#### DATASET:
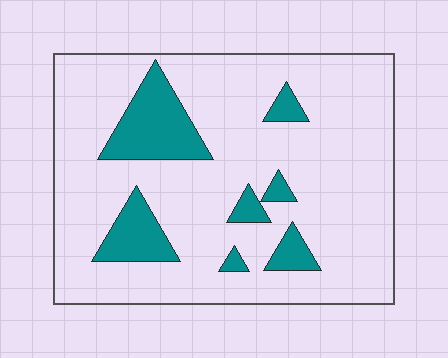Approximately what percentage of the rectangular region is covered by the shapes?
Approximately 15%.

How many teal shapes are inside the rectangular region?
7.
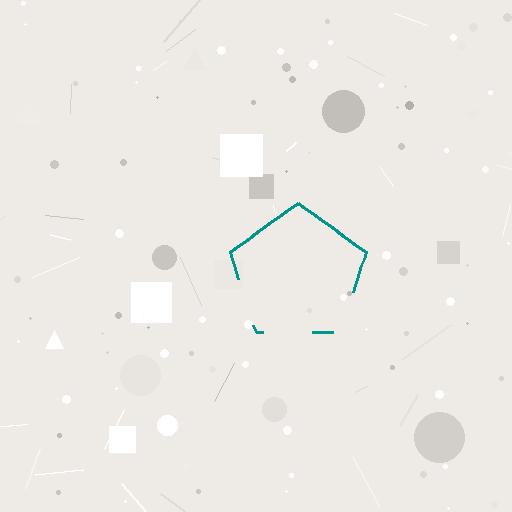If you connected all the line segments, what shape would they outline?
They would outline a pentagon.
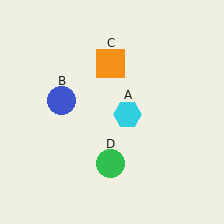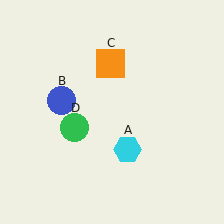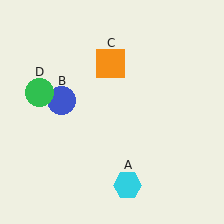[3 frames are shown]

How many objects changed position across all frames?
2 objects changed position: cyan hexagon (object A), green circle (object D).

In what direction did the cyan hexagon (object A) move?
The cyan hexagon (object A) moved down.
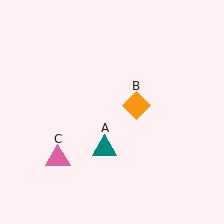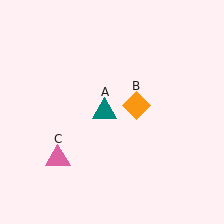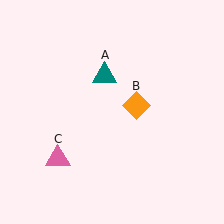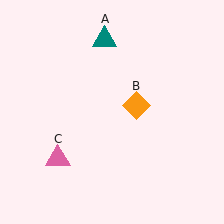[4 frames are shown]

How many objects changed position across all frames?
1 object changed position: teal triangle (object A).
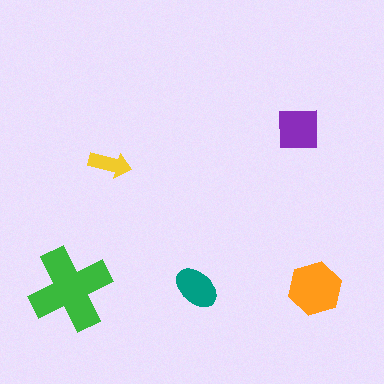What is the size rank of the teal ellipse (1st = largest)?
4th.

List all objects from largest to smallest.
The green cross, the orange hexagon, the purple square, the teal ellipse, the yellow arrow.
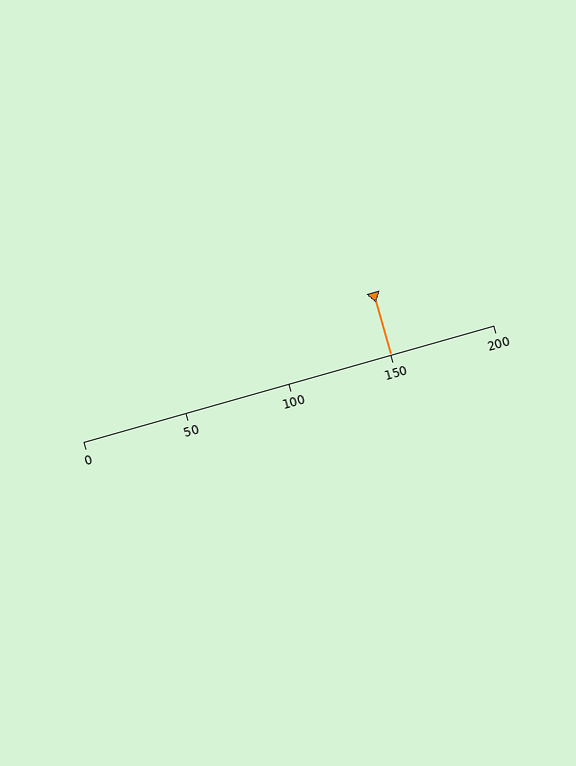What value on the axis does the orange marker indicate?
The marker indicates approximately 150.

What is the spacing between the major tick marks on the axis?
The major ticks are spaced 50 apart.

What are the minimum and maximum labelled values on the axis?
The axis runs from 0 to 200.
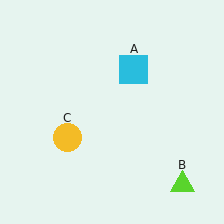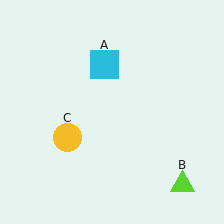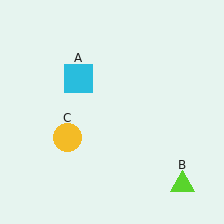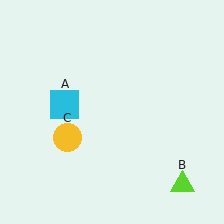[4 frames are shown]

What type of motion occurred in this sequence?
The cyan square (object A) rotated counterclockwise around the center of the scene.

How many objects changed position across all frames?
1 object changed position: cyan square (object A).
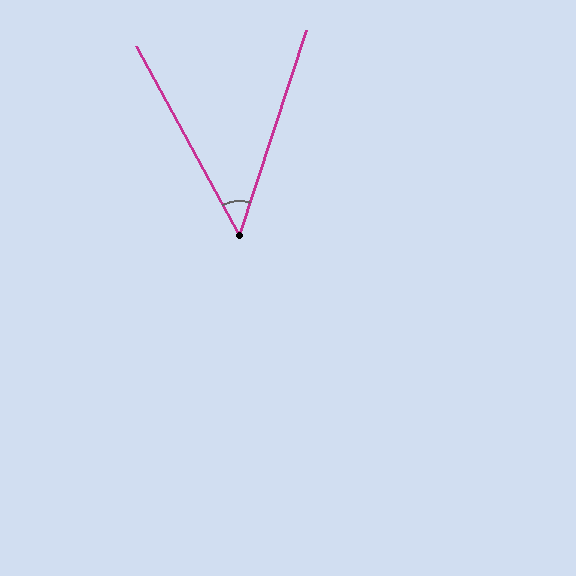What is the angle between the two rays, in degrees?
Approximately 47 degrees.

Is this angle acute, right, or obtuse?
It is acute.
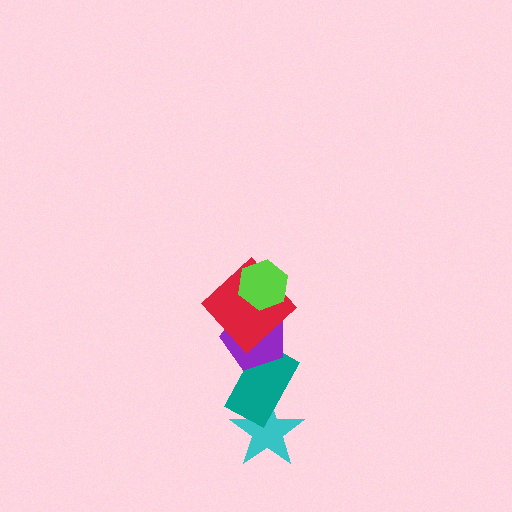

#### STATED TASK:
The data should be printed again unchanged; leave its pictures out.

#### RESULT BELOW:
Approximately what percentage of the rectangular region is covered by the shapes?
Approximately 15%.

How many teal shapes are inside the rectangular region?
7.
If you connected all the line segments, what shape would they outline?
They would outline a pentagon.
[3 frames are shown]

How many objects changed position across all frames?
2 objects changed position: cyan hexagon (object A), green circle (object D).

In what direction did the cyan hexagon (object A) move?
The cyan hexagon (object A) moved down.
[4 frames are shown]

How many objects changed position across all frames?
1 object changed position: teal triangle (object A).
What is the size rank of the teal ellipse (1st = largest)?
4th.

List all objects from largest to smallest.
The green cross, the orange hexagon, the purple square, the teal ellipse, the yellow arrow.
What value on the axis does the orange marker indicate?
The marker indicates approximately 150.

What is the spacing between the major tick marks on the axis?
The major ticks are spaced 50 apart.

What are the minimum and maximum labelled values on the axis?
The axis runs from 0 to 200.
[4 frames are shown]

What type of motion occurred in this sequence?
The cyan square (object A) rotated counterclockwise around the center of the scene.

How many objects changed position across all frames?
1 object changed position: cyan square (object A).
What is the angle between the two rays, in degrees?
Approximately 47 degrees.

Is this angle acute, right, or obtuse?
It is acute.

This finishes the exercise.